__PROBLEM TO WORK ON__: Word for word, quote the lines from the one containing "Is the teal" to the end of the entries below, including both. Leave pictures out.

======== WORKING DATA ========

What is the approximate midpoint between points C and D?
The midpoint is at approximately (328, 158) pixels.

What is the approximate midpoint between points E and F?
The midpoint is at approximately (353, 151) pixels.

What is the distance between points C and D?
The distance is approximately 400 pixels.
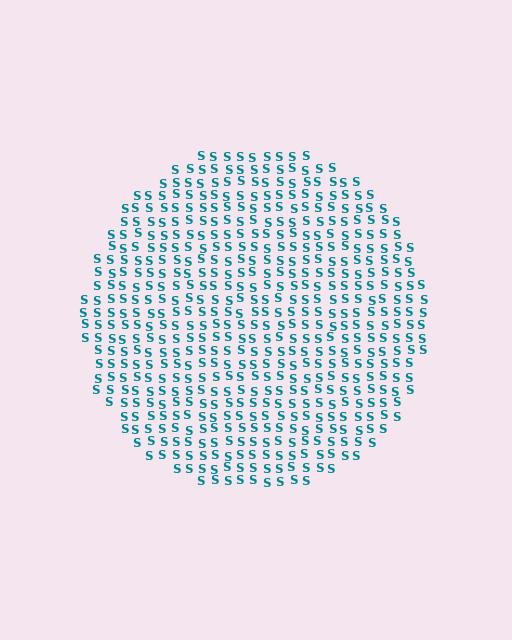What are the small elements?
The small elements are letter S's.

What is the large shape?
The large shape is a circle.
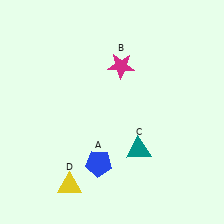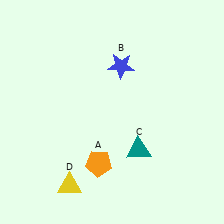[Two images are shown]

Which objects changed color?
A changed from blue to orange. B changed from magenta to blue.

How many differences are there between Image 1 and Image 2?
There are 2 differences between the two images.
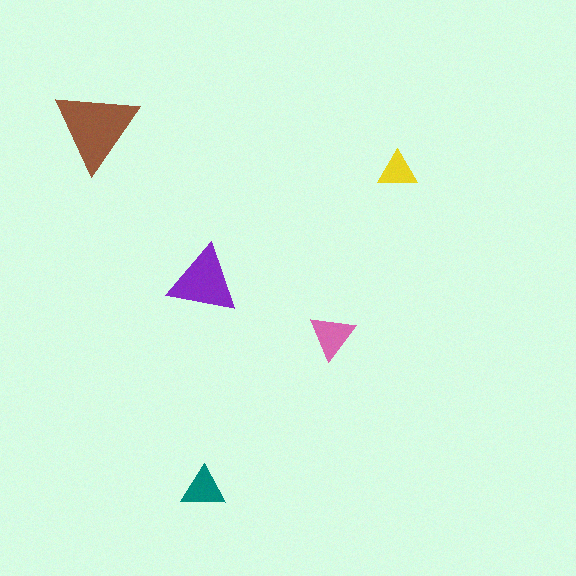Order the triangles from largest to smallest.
the brown one, the purple one, the pink one, the teal one, the yellow one.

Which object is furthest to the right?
The yellow triangle is rightmost.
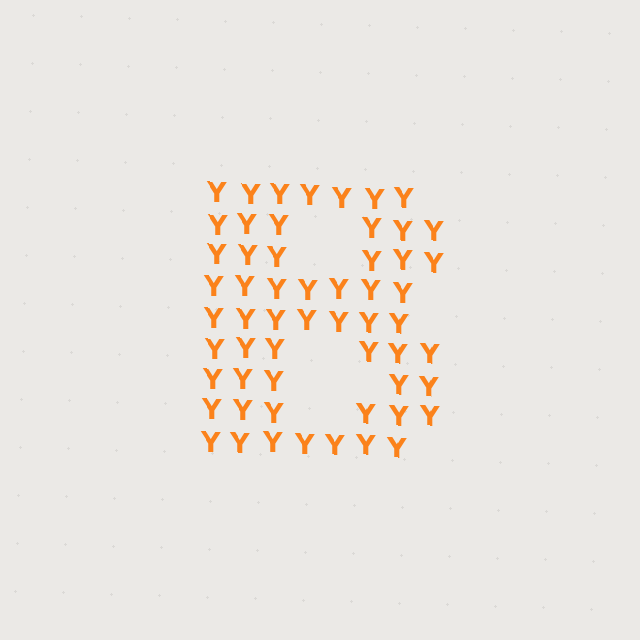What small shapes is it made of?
It is made of small letter Y's.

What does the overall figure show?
The overall figure shows the letter B.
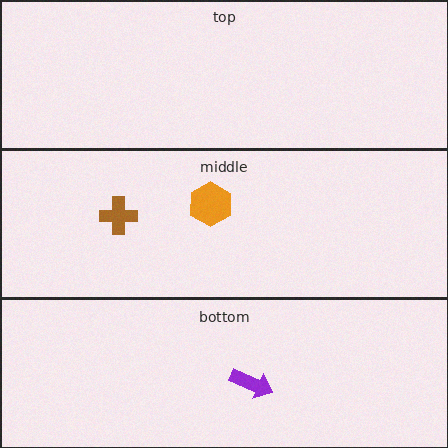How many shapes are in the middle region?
2.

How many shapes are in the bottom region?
1.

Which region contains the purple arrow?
The bottom region.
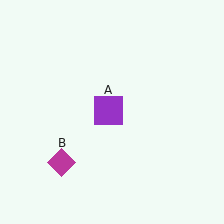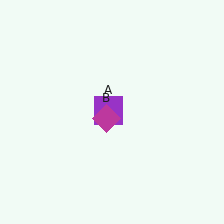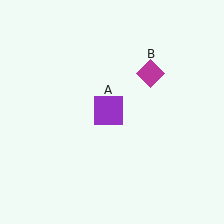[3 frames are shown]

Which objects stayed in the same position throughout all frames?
Purple square (object A) remained stationary.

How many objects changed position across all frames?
1 object changed position: magenta diamond (object B).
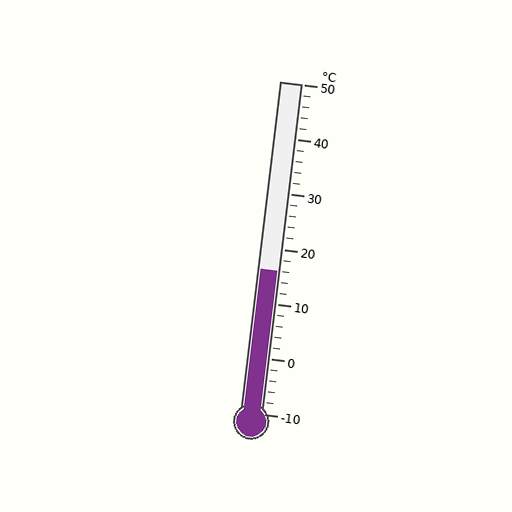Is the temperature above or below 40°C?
The temperature is below 40°C.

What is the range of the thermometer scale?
The thermometer scale ranges from -10°C to 50°C.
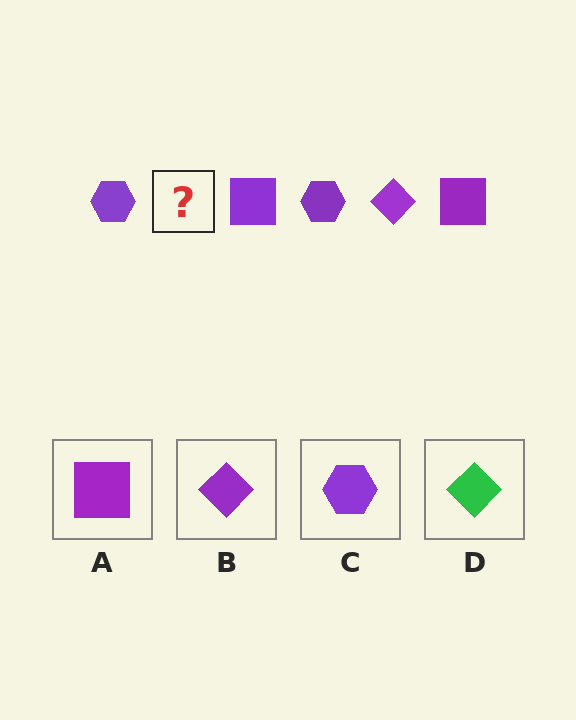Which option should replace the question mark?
Option B.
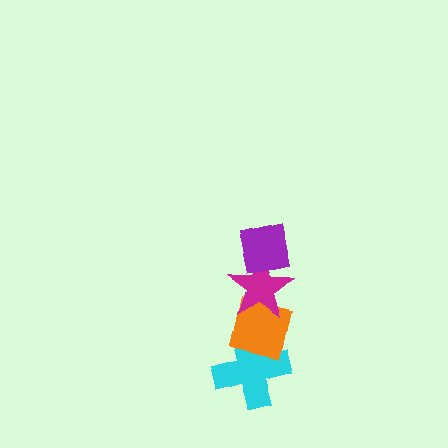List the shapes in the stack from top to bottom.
From top to bottom: the purple square, the magenta star, the orange square, the cyan cross.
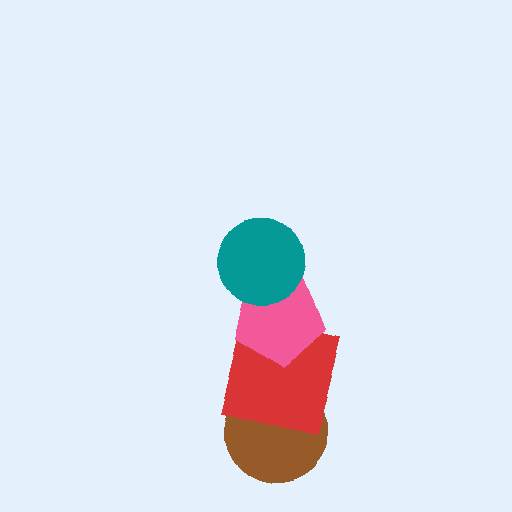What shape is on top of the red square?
The pink pentagon is on top of the red square.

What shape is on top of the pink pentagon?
The teal circle is on top of the pink pentagon.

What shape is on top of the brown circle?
The red square is on top of the brown circle.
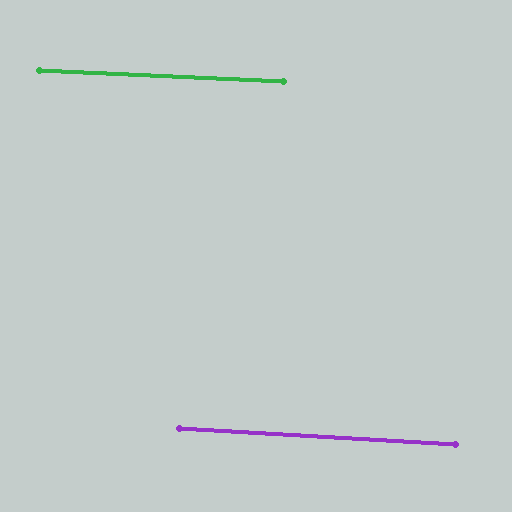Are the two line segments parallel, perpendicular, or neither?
Parallel — their directions differ by only 0.7°.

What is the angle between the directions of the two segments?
Approximately 1 degree.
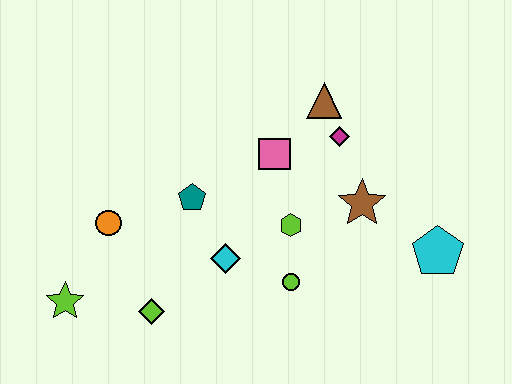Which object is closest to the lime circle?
The lime hexagon is closest to the lime circle.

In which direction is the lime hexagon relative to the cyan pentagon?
The lime hexagon is to the left of the cyan pentagon.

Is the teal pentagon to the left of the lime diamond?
No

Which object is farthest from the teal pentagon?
The cyan pentagon is farthest from the teal pentagon.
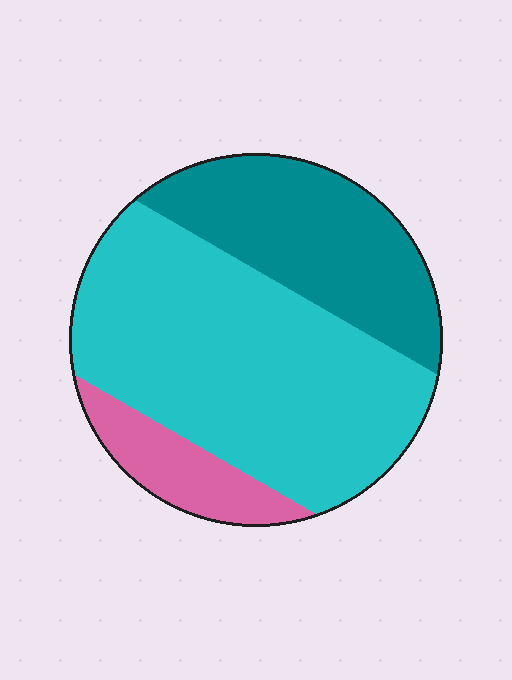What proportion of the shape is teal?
Teal covers about 30% of the shape.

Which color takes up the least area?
Pink, at roughly 10%.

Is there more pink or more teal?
Teal.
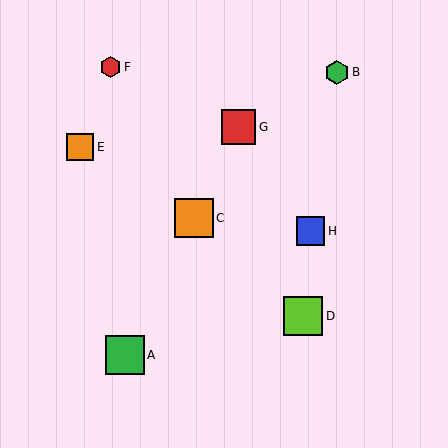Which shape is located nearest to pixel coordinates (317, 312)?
The lime square (labeled D) at (303, 316) is nearest to that location.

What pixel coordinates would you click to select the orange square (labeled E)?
Click at (80, 147) to select the orange square E.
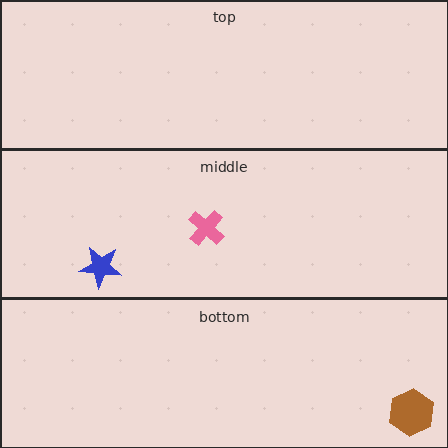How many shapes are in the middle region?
2.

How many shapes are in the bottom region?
1.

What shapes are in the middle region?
The pink cross, the blue star.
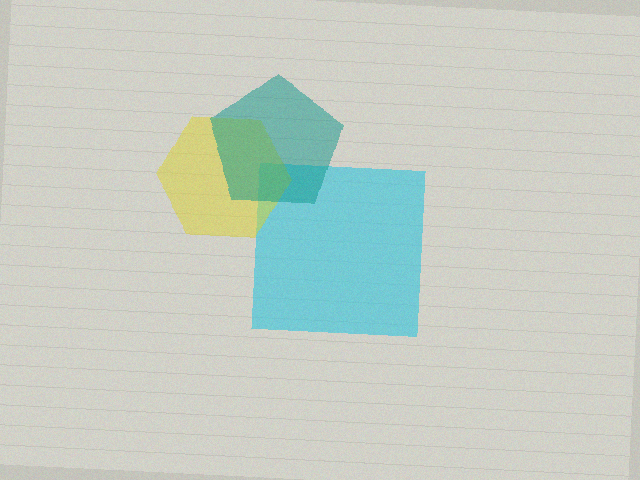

========

__FULL ANSWER__:
Is the teal pentagon to the left of the lime diamond?
No

Which object is farthest from the teal pentagon?
The cyan pentagon is farthest from the teal pentagon.
What proportion of the shape is teal?
Teal covers about 30% of the shape.

Which color takes up the least area?
Pink, at roughly 10%.

Is there more pink or more teal?
Teal.
Which shape is located nearest to pixel coordinates (317, 312)?
The lime square (labeled D) at (303, 316) is nearest to that location.

What pixel coordinates would you click to select the orange square (labeled E)?
Click at (80, 147) to select the orange square E.
How many shapes are in the middle region?
2.

How many shapes are in the bottom region?
1.

What shapes are in the middle region?
The pink cross, the blue star.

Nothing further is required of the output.